> [Aim]:
Without including any pictures, write out all the entries exactly.

begin Dataset content

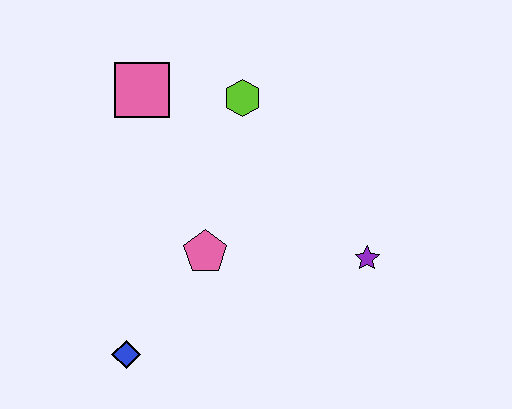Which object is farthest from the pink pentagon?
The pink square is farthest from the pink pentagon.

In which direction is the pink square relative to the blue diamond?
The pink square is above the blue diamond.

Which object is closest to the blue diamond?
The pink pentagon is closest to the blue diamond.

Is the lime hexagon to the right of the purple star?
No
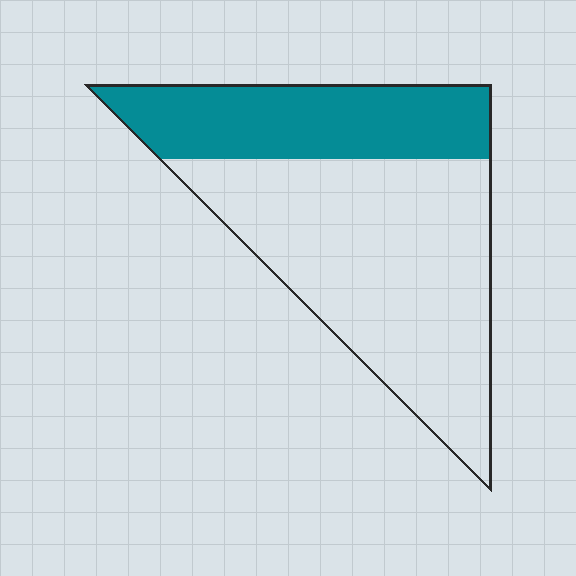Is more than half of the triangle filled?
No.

end Dataset content

> [Correct answer]:
Which object is farthest from the pink pentagon?
The pink square is farthest from the pink pentagon.

In which direction is the pink square relative to the blue diamond?
The pink square is above the blue diamond.

Which object is closest to the blue diamond?
The pink pentagon is closest to the blue diamond.

Is the lime hexagon to the right of the purple star?
No
Is more than half of the triangle filled?
No.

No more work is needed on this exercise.